Synthetic figure question data:
====================

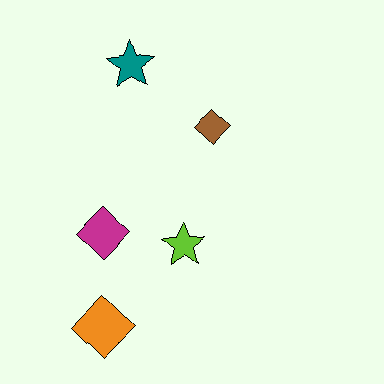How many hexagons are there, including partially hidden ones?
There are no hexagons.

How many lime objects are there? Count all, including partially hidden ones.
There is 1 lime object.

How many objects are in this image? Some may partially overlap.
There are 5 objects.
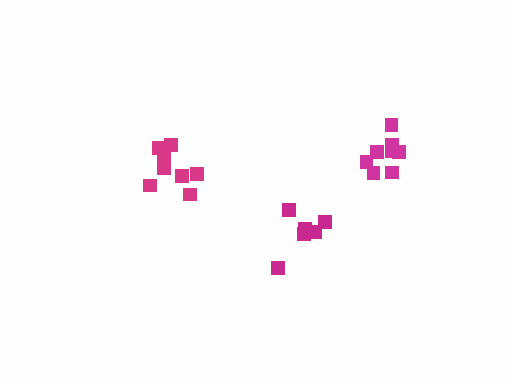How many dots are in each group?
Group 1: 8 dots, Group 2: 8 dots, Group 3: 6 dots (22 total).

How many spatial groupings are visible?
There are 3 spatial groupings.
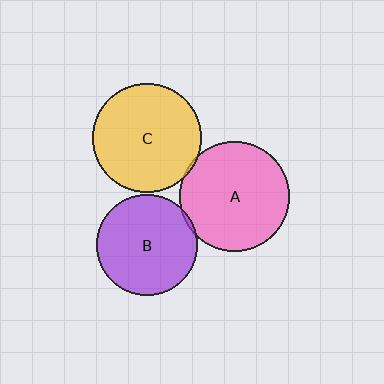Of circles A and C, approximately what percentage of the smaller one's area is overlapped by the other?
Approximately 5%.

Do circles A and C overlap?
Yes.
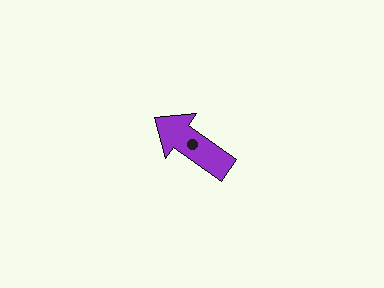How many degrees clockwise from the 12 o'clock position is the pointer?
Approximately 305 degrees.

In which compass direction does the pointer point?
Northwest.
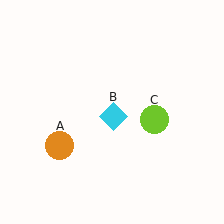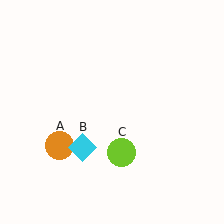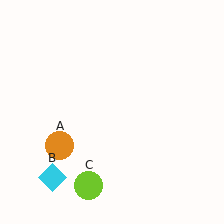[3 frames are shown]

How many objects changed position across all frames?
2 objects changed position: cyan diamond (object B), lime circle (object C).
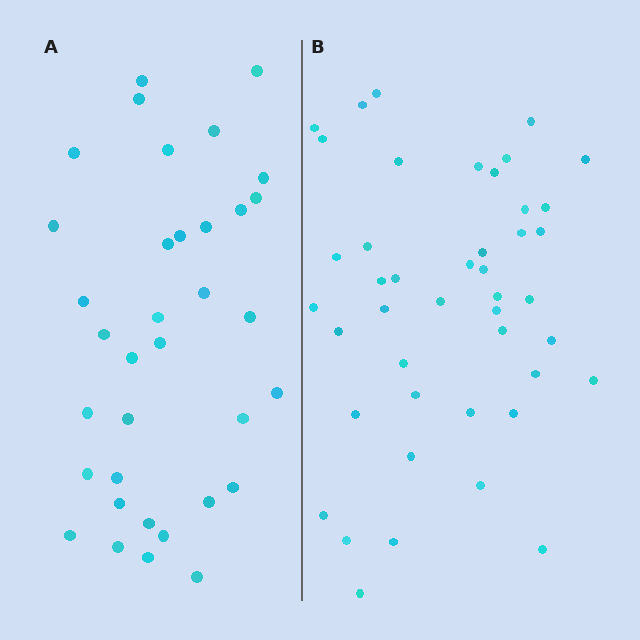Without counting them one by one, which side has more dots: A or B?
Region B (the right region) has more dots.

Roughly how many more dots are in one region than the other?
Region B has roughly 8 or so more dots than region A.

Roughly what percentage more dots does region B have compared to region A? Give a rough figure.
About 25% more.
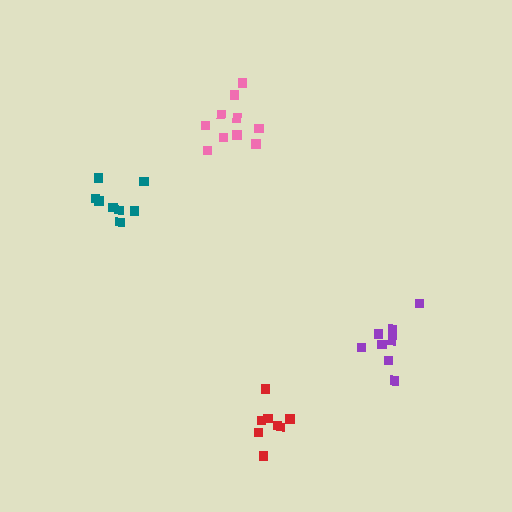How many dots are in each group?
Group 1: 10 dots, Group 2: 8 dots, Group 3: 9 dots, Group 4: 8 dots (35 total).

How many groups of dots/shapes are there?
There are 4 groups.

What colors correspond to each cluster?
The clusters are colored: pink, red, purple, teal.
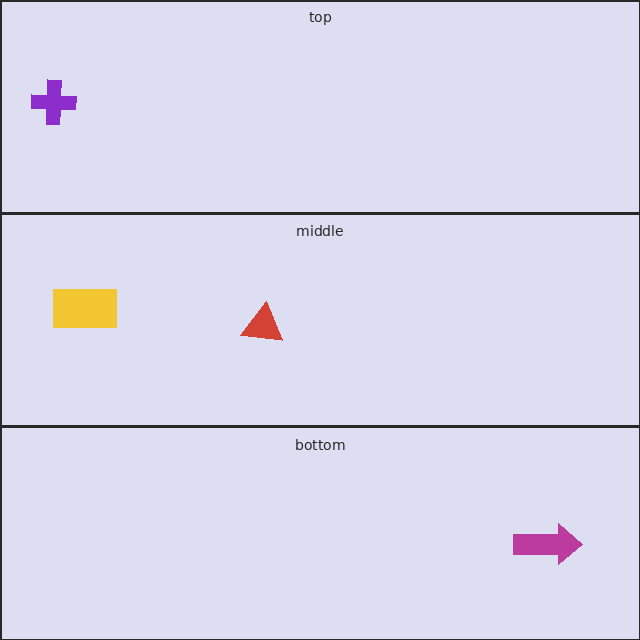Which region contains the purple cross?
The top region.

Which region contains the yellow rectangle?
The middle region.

====================

Exercise brief » Leaving aside the images, write out the entries above word for word.

Result »
How many hexagons are there, including partially hidden ones?
There are no hexagons.

How many lime objects are there? Count all, including partially hidden ones.
There is 1 lime object.

How many objects are in this image? Some may partially overlap.
There are 5 objects.
How many dots are in each group?
Group 1: 8 dots, Group 2: 8 dots, Group 3: 6 dots (22 total).

How many spatial groupings are visible?
There are 3 spatial groupings.
Of circles A and C, approximately what percentage of the smaller one's area is overlapped by the other?
Approximately 5%.

Do circles A and C overlap?
Yes.
How many degrees clockwise from the 12 o'clock position is the pointer?
Approximately 305 degrees.

In which compass direction does the pointer point?
Northwest.
[3 frames are shown]

How many objects changed position across all frames?
2 objects changed position: cyan diamond (object B), lime circle (object C).
Without counting them one by one, which side has more dots: A or B?
Region B (the right region) has more dots.

Roughly how many more dots are in one region than the other?
Region B has roughly 8 or so more dots than region A.

Roughly what percentage more dots does region B have compared to region A? Give a rough figure.
About 25% more.
How many dots are in each group?
Group 1: 10 dots, Group 2: 8 dots, Group 3: 9 dots, Group 4: 8 dots (35 total).

How many groups of dots/shapes are there?
There are 4 groups.

What colors correspond to each cluster?
The clusters are colored: pink, red, purple, teal.
Which region contains the purple cross?
The top region.

Which region contains the yellow rectangle?
The middle region.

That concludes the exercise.